• _Short exercise_
Output only the lines running from the line bearing "Is the cyan star partially hidden?" through the line bearing "Is the yellow ellipse partially hidden?", character for character.

╭─ Working data

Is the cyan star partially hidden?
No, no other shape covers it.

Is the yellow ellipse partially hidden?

╰─
╭─ Working data

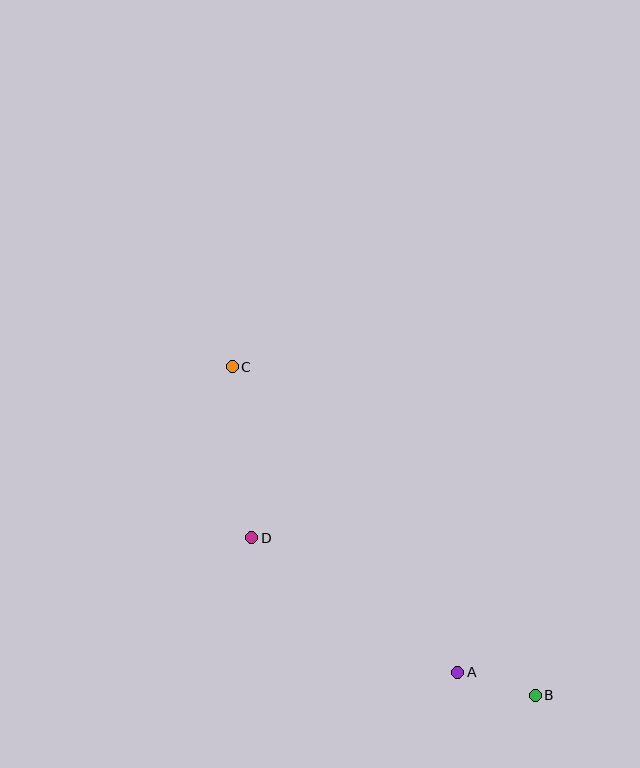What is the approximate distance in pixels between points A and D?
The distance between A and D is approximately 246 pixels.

╰─
╭─ Working data

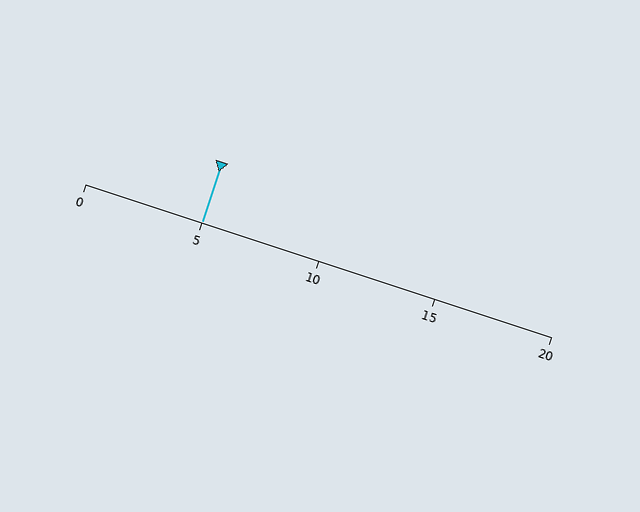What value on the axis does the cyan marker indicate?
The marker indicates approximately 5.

╰─

• _Finished answer_
Is the cyan star partially hidden?
No, no other shape covers it.

Is the yellow ellipse partially hidden?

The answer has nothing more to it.